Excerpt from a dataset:
-*-

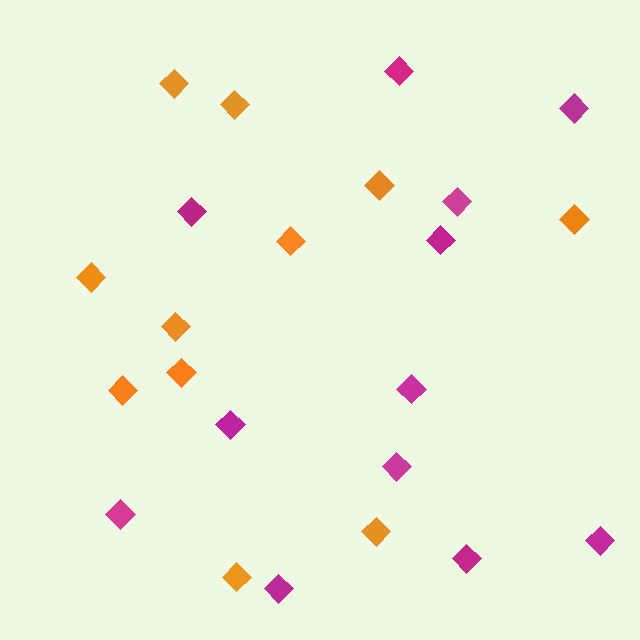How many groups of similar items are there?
There are 2 groups: one group of magenta diamonds (12) and one group of orange diamonds (11).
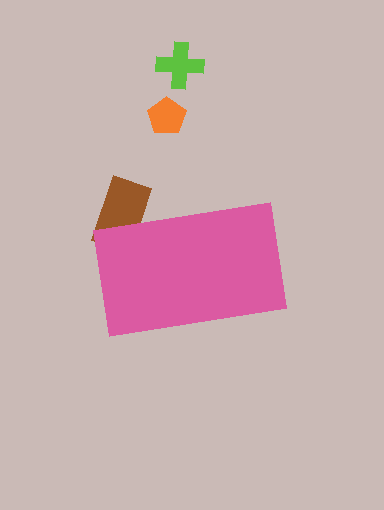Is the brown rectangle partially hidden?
Yes, the brown rectangle is partially hidden behind the pink rectangle.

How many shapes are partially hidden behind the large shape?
1 shape is partially hidden.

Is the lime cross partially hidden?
No, the lime cross is fully visible.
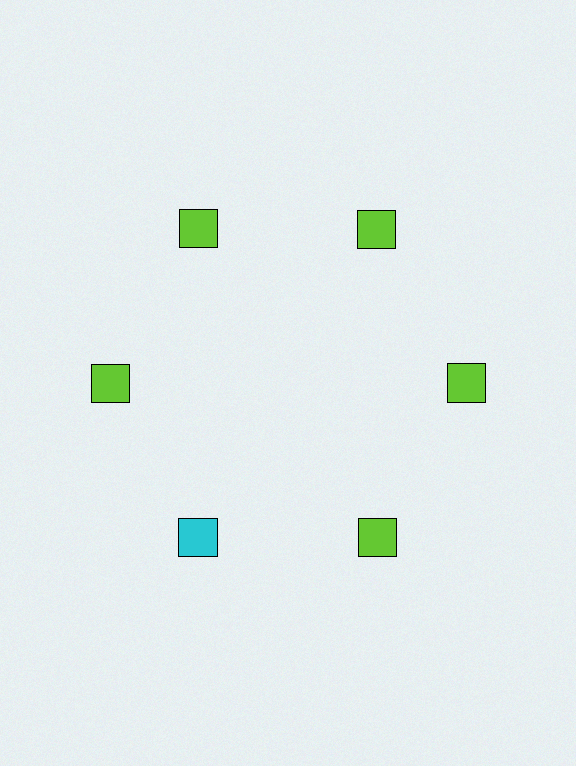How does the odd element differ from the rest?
It has a different color: cyan instead of lime.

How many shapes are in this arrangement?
There are 6 shapes arranged in a ring pattern.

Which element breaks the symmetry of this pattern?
The cyan square at roughly the 7 o'clock position breaks the symmetry. All other shapes are lime squares.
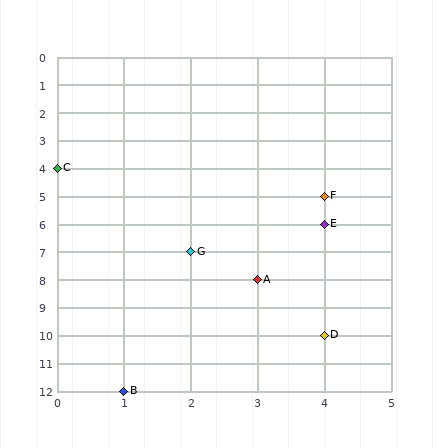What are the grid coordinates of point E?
Point E is at grid coordinates (4, 6).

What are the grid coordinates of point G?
Point G is at grid coordinates (2, 7).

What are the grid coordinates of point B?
Point B is at grid coordinates (1, 12).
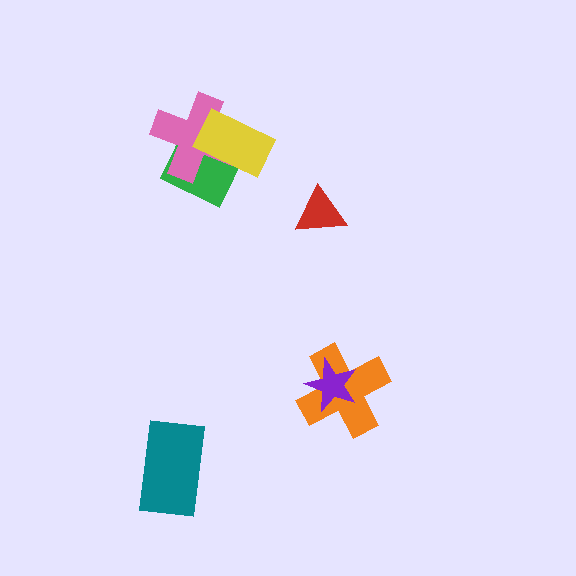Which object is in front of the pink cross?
The yellow rectangle is in front of the pink cross.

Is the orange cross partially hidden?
Yes, it is partially covered by another shape.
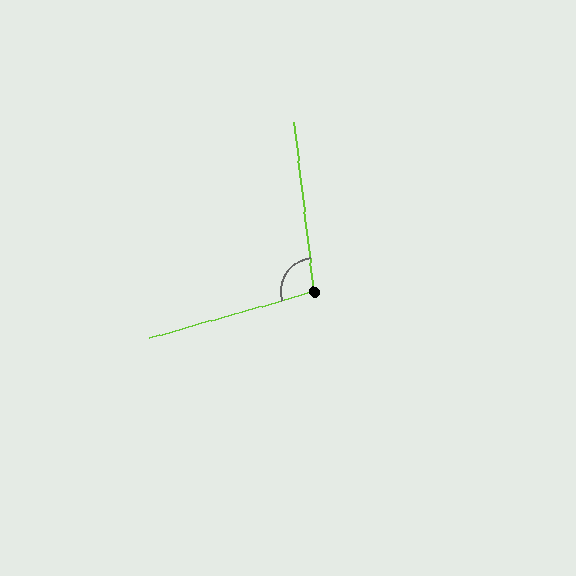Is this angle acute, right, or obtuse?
It is obtuse.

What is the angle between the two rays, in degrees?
Approximately 99 degrees.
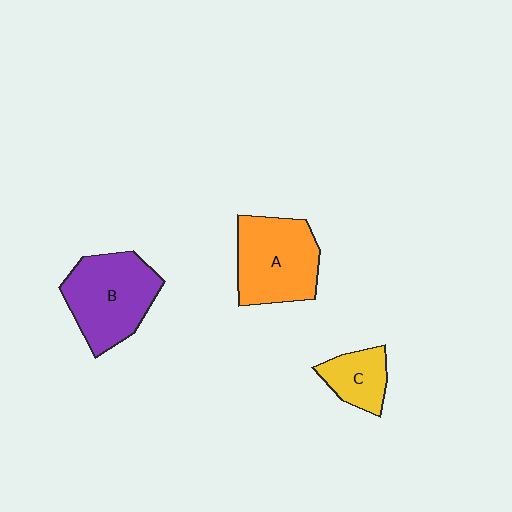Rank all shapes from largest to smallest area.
From largest to smallest: B (purple), A (orange), C (yellow).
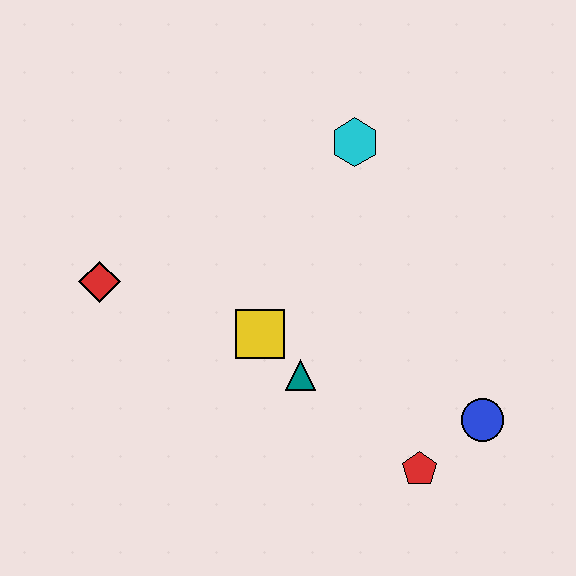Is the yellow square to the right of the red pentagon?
No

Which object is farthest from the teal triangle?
The cyan hexagon is farthest from the teal triangle.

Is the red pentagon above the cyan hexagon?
No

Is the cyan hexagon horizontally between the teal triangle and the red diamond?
No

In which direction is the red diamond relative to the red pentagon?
The red diamond is to the left of the red pentagon.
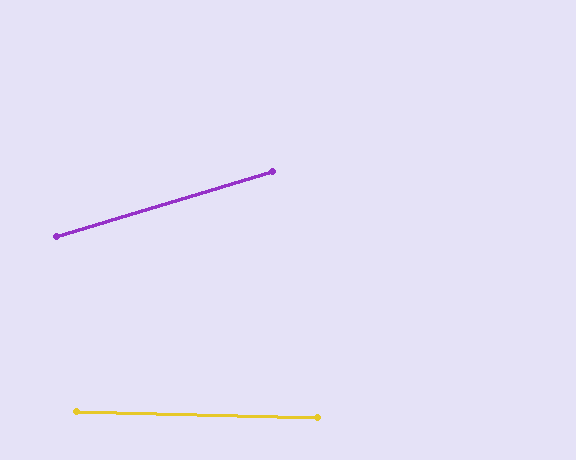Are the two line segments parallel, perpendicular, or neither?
Neither parallel nor perpendicular — they differ by about 18°.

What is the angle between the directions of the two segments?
Approximately 18 degrees.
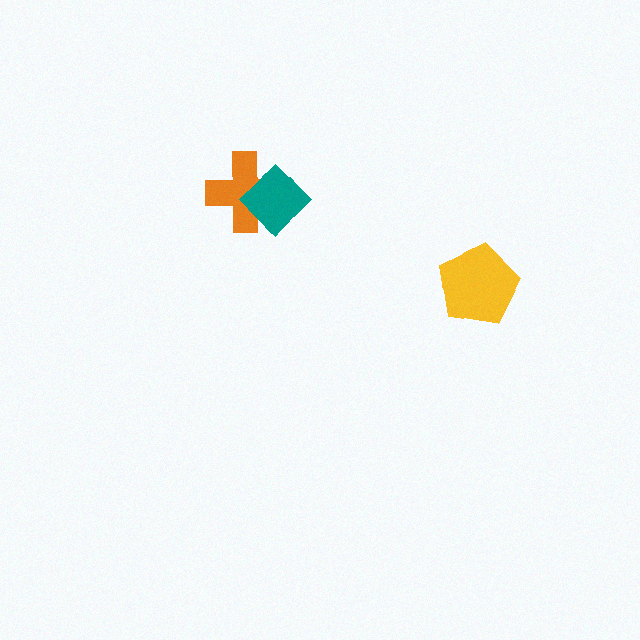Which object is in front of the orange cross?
The teal diamond is in front of the orange cross.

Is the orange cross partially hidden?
Yes, it is partially covered by another shape.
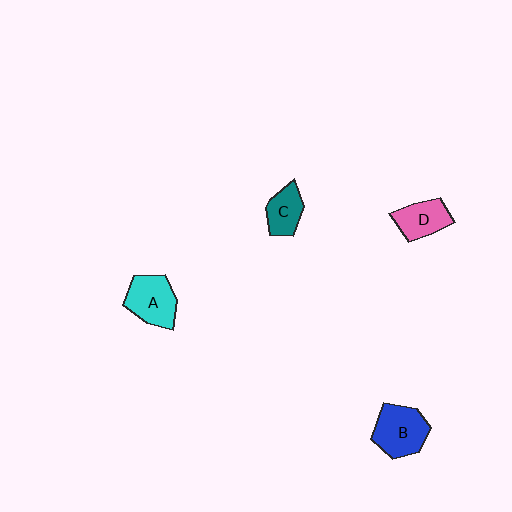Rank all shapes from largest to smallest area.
From largest to smallest: B (blue), A (cyan), D (pink), C (teal).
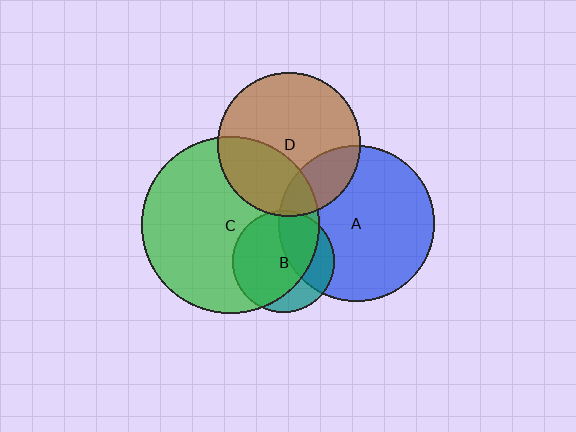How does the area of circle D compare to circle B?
Approximately 2.0 times.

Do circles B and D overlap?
Yes.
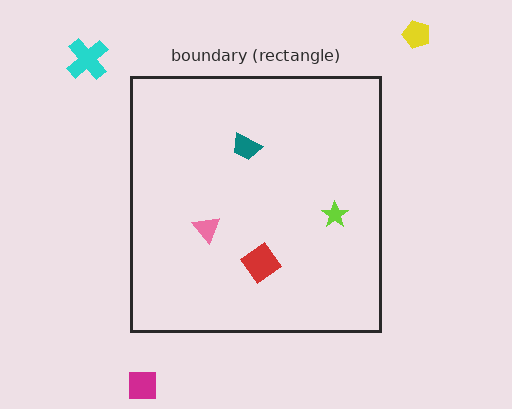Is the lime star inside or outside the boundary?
Inside.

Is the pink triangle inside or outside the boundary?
Inside.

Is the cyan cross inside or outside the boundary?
Outside.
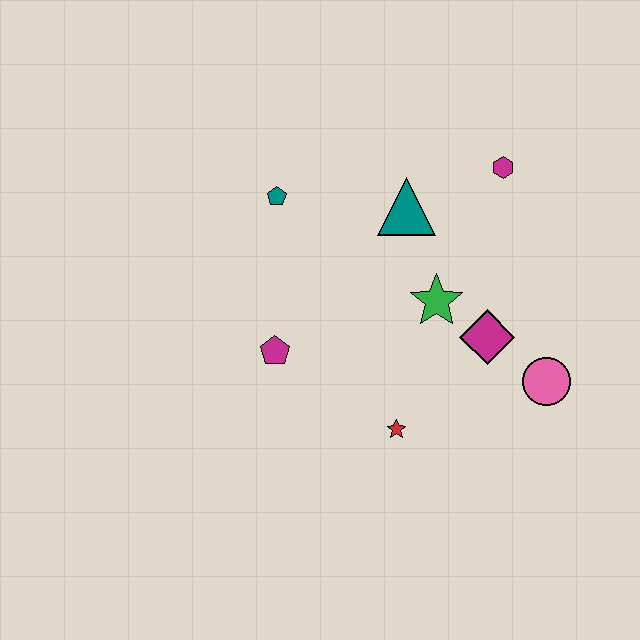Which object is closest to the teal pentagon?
The teal triangle is closest to the teal pentagon.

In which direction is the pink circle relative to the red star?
The pink circle is to the right of the red star.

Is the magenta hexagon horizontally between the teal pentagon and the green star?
No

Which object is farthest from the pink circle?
The teal pentagon is farthest from the pink circle.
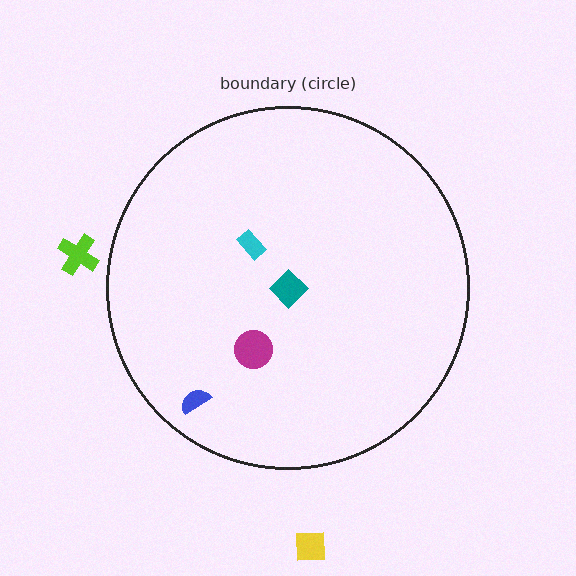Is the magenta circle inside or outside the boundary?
Inside.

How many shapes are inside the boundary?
4 inside, 2 outside.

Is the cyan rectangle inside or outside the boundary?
Inside.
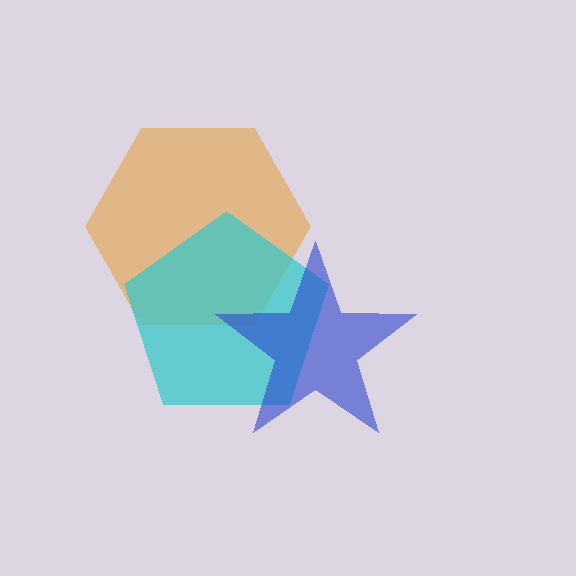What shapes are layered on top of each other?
The layered shapes are: an orange hexagon, a cyan pentagon, a blue star.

-*-

▶ **The request**:
Quote every entry exactly, with the pictures omitted.

▶ **Task response**:
How many groups of similar items are there?
There are 2 groups: one group of magenta diamonds (12) and one group of orange diamonds (11).
Is the brown rectangle partially hidden?
Yes, the brown rectangle is partially hidden behind the pink rectangle.

How many shapes are partially hidden behind the large shape?
1 shape is partially hidden.

Is the lime cross partially hidden?
No, the lime cross is fully visible.
How does the odd element differ from the rest?
It has a different color: cyan instead of lime.

How many shapes are in this arrangement?
There are 6 shapes arranged in a ring pattern.

Which element breaks the symmetry of this pattern?
The cyan square at roughly the 7 o'clock position breaks the symmetry. All other shapes are lime squares.
What are the grid coordinates of point E?
Point E is at grid coordinates (4, 6).

What are the grid coordinates of point G?
Point G is at grid coordinates (2, 7).

What are the grid coordinates of point B?
Point B is at grid coordinates (1, 12).
Which object is in front of the pink cross?
The yellow rectangle is in front of the pink cross.

Is the orange cross partially hidden?
Yes, it is partially covered by another shape.
Is this angle acute, right, or obtuse?
It is obtuse.

What is the angle between the two rays, in degrees?
Approximately 99 degrees.
Rank all shapes from largest to smallest area.
From largest to smallest: B (purple), A (orange), C (yellow).
Is the yellow square to the right of the red pentagon?
No

Which object is farthest from the teal triangle?
The cyan hexagon is farthest from the teal triangle.

Is the red pentagon above the cyan hexagon?
No

Is the cyan hexagon horizontally between the teal triangle and the red diamond?
No

In which direction is the red diamond relative to the red pentagon?
The red diamond is to the left of the red pentagon.
Are the two line segments parallel, perpendicular, or neither?
Neither parallel nor perpendicular — they differ by about 18°.

What is the angle between the directions of the two segments?
Approximately 18 degrees.
Which object is in front of the orange cross?
The teal diamond is in front of the orange cross.

Is the orange cross partially hidden?
Yes, it is partially covered by another shape.
Rank all shapes from largest to smallest area.
From largest to smallest: B (blue), A (cyan), D (pink), C (teal).
How does the area of circle D compare to circle B?
Approximately 2.0 times.

Do circles B and D overlap?
Yes.
Is the lime star inside or outside the boundary?
Inside.

Is the pink triangle inside or outside the boundary?
Inside.

Is the cyan cross inside or outside the boundary?
Outside.
Which object is closest to the teal pentagon?
The teal triangle is closest to the teal pentagon.

In which direction is the pink circle relative to the red star?
The pink circle is to the right of the red star.

Is the magenta hexagon horizontally between the teal pentagon and the green star?
No

Which object is farthest from the pink circle?
The teal pentagon is farthest from the pink circle.
Is the magenta circle inside or outside the boundary?
Inside.

How many shapes are inside the boundary?
4 inside, 2 outside.

Is the cyan rectangle inside or outside the boundary?
Inside.
What shapes are layered on top of each other?
The layered shapes are: an orange hexagon, a cyan pentagon, a blue star.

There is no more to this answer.